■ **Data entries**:
++++
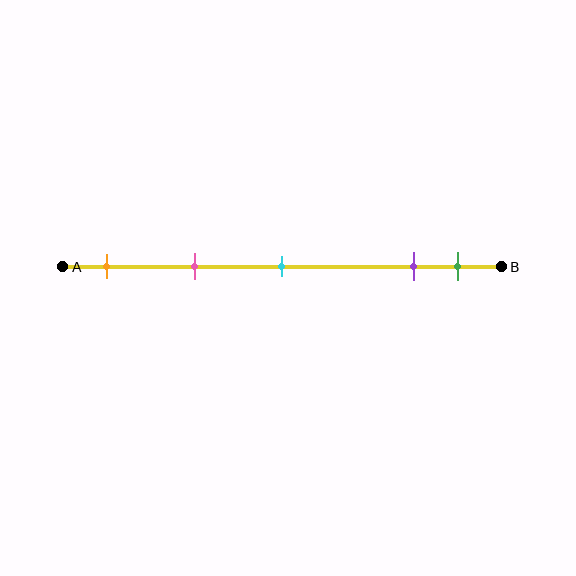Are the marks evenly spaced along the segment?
No, the marks are not evenly spaced.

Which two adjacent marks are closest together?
The purple and green marks are the closest adjacent pair.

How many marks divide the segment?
There are 5 marks dividing the segment.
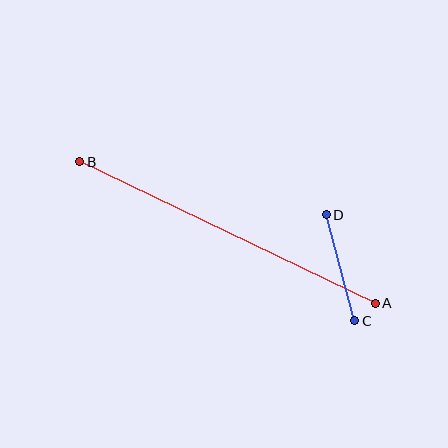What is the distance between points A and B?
The distance is approximately 328 pixels.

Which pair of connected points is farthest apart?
Points A and B are farthest apart.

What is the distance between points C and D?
The distance is approximately 110 pixels.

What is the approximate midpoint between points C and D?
The midpoint is at approximately (340, 268) pixels.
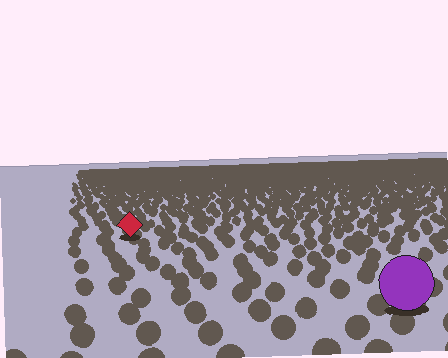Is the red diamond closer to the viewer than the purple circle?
No. The purple circle is closer — you can tell from the texture gradient: the ground texture is coarser near it.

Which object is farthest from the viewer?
The red diamond is farthest from the viewer. It appears smaller and the ground texture around it is denser.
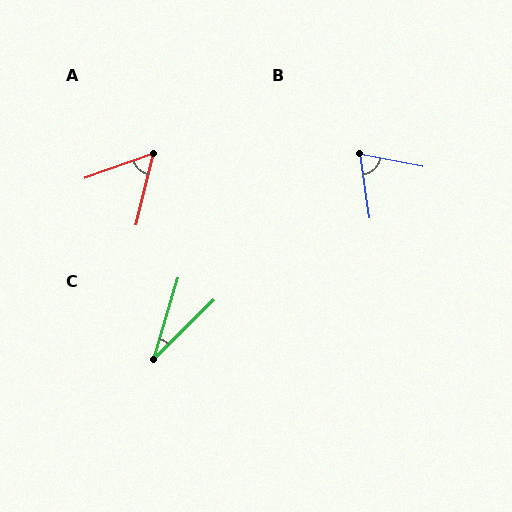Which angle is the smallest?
C, at approximately 29 degrees.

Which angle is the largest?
B, at approximately 71 degrees.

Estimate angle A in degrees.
Approximately 57 degrees.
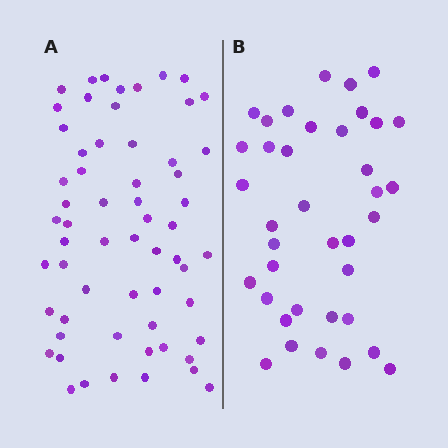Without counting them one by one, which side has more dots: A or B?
Region A (the left region) has more dots.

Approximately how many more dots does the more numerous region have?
Region A has approximately 20 more dots than region B.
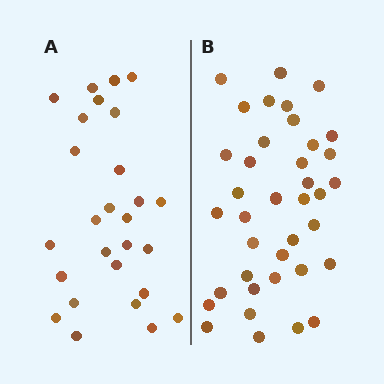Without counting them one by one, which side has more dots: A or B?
Region B (the right region) has more dots.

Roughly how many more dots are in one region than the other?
Region B has roughly 12 or so more dots than region A.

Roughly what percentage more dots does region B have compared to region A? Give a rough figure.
About 40% more.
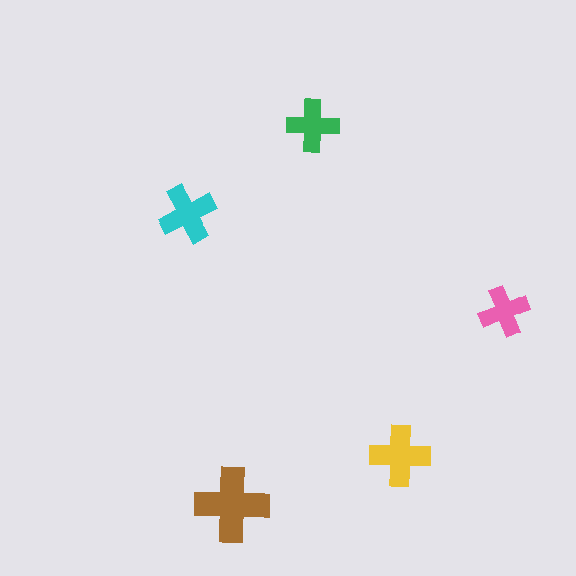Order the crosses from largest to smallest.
the brown one, the yellow one, the cyan one, the green one, the pink one.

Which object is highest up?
The green cross is topmost.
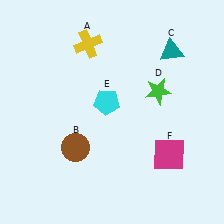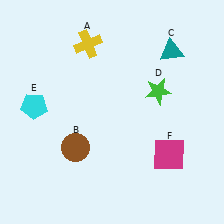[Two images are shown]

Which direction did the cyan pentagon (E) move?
The cyan pentagon (E) moved left.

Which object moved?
The cyan pentagon (E) moved left.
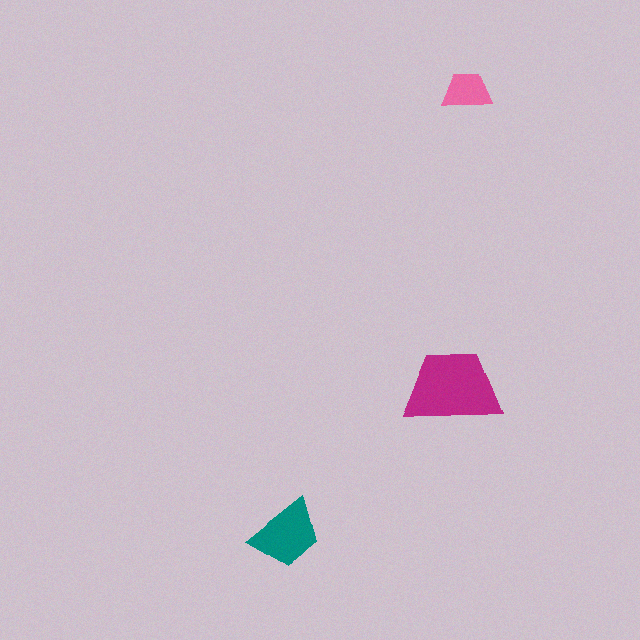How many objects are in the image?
There are 3 objects in the image.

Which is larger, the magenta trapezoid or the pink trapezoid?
The magenta one.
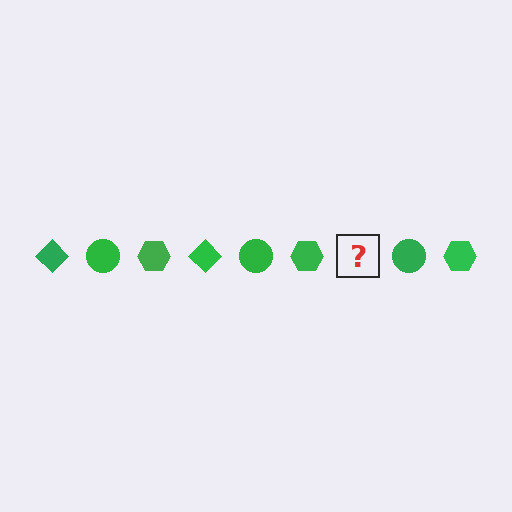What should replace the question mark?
The question mark should be replaced with a green diamond.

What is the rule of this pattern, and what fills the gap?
The rule is that the pattern cycles through diamond, circle, hexagon shapes in green. The gap should be filled with a green diamond.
++++
■ **Task prompt**: Output the records above exactly; leave out the pictures.

■ **Response to the task**:
Are the marks evenly spaced along the segment?
No, the marks are not evenly spaced.

Which two adjacent marks are closest together?
The purple and green marks are the closest adjacent pair.

How many marks divide the segment?
There are 5 marks dividing the segment.
What is the distance between points A and B?
The distance is approximately 328 pixels.

Which pair of connected points is farthest apart?
Points A and B are farthest apart.

What is the distance between points C and D?
The distance is approximately 110 pixels.

What is the approximate midpoint between points C and D?
The midpoint is at approximately (340, 268) pixels.
Is the red diamond closer to the viewer than the purple circle?
No. The purple circle is closer — you can tell from the texture gradient: the ground texture is coarser near it.

Which object is farthest from the viewer?
The red diamond is farthest from the viewer. It appears smaller and the ground texture around it is denser.
Which angle is the smallest?
C, at approximately 29 degrees.

Which angle is the largest?
B, at approximately 71 degrees.

Estimate angle A in degrees.
Approximately 57 degrees.
Without counting them one by one, which side has more dots: A or B?
Region A (the left region) has more dots.

Approximately how many more dots does the more numerous region have?
Region A has approximately 20 more dots than region B.
Without counting them one by one, which side has more dots: A or B?
Region B (the right region) has more dots.

Roughly how many more dots are in one region than the other?
Region B has roughly 12 or so more dots than region A.

Roughly what percentage more dots does region B have compared to region A? Give a rough figure.
About 40% more.
Order the crosses from largest to smallest.
the brown one, the yellow one, the cyan one, the green one, the pink one.

Which object is highest up?
The green cross is topmost.
[Two images are shown]

Which direction did the cyan pentagon (E) move?
The cyan pentagon (E) moved left.

Which object moved?
The cyan pentagon (E) moved left.
How many objects are in the image?
There are 3 objects in the image.

Which is larger, the magenta trapezoid or the pink trapezoid?
The magenta one.
What should replace the question mark?
The question mark should be replaced with a green diamond.

What is the rule of this pattern, and what fills the gap?
The rule is that the pattern cycles through diamond, circle, hexagon shapes in green. The gap should be filled with a green diamond.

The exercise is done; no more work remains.